(Data extracted from a collection)

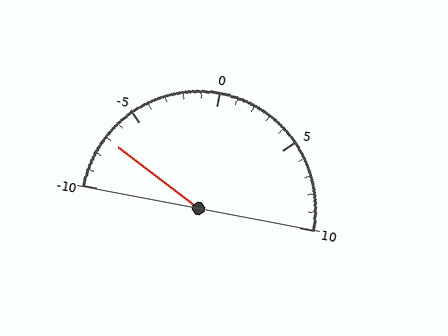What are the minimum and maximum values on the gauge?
The gauge ranges from -10 to 10.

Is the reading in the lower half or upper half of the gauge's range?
The reading is in the lower half of the range (-10 to 10).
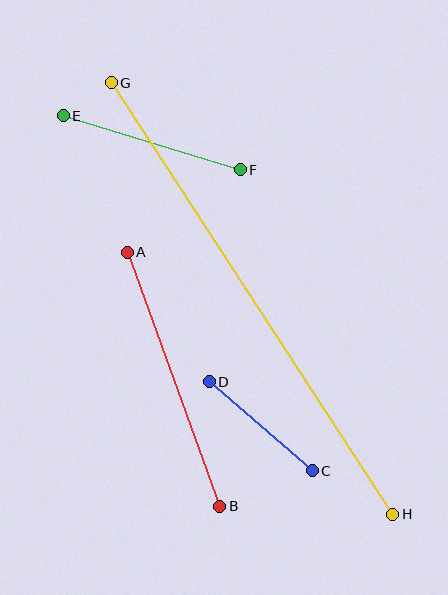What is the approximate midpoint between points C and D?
The midpoint is at approximately (261, 426) pixels.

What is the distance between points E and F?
The distance is approximately 185 pixels.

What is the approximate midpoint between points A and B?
The midpoint is at approximately (173, 379) pixels.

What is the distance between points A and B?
The distance is approximately 271 pixels.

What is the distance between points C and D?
The distance is approximately 136 pixels.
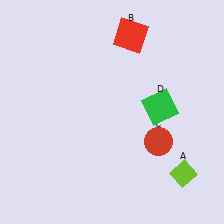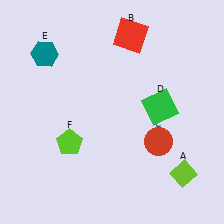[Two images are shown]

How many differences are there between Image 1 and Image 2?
There are 2 differences between the two images.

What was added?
A teal hexagon (E), a lime pentagon (F) were added in Image 2.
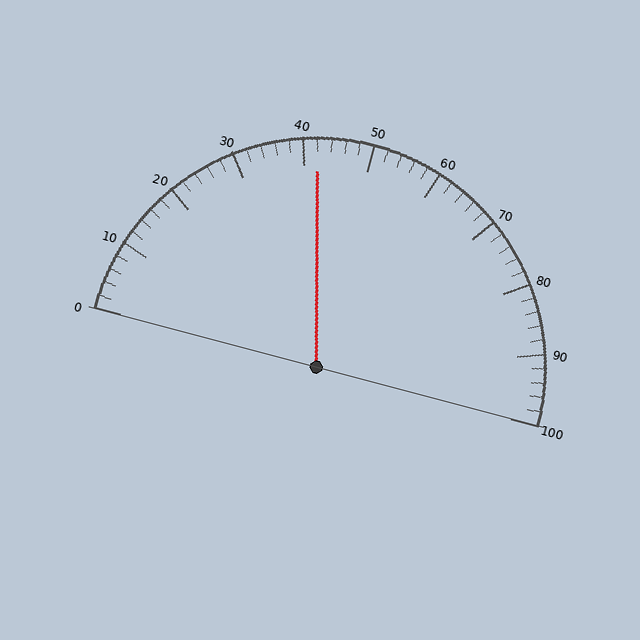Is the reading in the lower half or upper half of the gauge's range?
The reading is in the lower half of the range (0 to 100).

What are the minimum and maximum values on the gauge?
The gauge ranges from 0 to 100.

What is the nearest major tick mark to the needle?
The nearest major tick mark is 40.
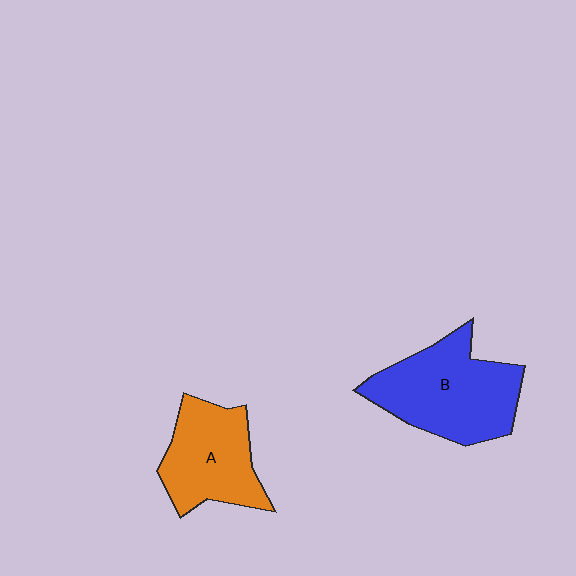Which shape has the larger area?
Shape B (blue).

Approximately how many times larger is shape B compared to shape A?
Approximately 1.3 times.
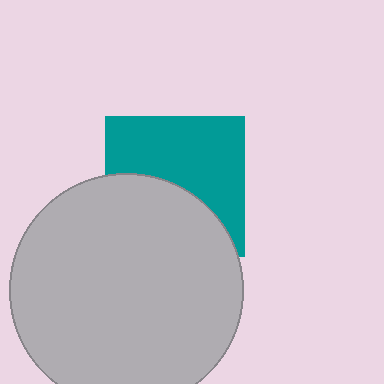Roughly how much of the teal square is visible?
About half of it is visible (roughly 56%).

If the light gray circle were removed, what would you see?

● **Short task**: Give back each entry exactly as it appears, with no pictures.

● **Written response**:
What are the minimum and maximum values on the gauge?
The gauge ranges from -10 to 10.

Is the reading in the lower half or upper half of the gauge's range?
The reading is in the lower half of the range (-10 to 10).
What is the approximate midpoint between points C and D?
The midpoint is at approximately (261, 426) pixels.

What is the distance between points E and F?
The distance is approximately 185 pixels.

What is the approximate midpoint between points A and B?
The midpoint is at approximately (173, 379) pixels.

What is the distance between points A and B?
The distance is approximately 271 pixels.

What is the distance between points C and D?
The distance is approximately 136 pixels.
[Two images are shown]

How many differences are there between Image 1 and Image 2?
There are 2 differences between the two images.

What was added?
A teal hexagon (E), a lime pentagon (F) were added in Image 2.
Is the reading in the lower half or upper half of the gauge's range?
The reading is in the lower half of the range (0 to 100).

What are the minimum and maximum values on the gauge?
The gauge ranges from 0 to 100.

What is the nearest major tick mark to the needle?
The nearest major tick mark is 40.
Which shape has the larger area?
Shape B (blue).

Approximately how many times larger is shape B compared to shape A?
Approximately 1.3 times.
Roughly how much of the teal square is visible?
About half of it is visible (roughly 56%).

If the light gray circle were removed, what would you see?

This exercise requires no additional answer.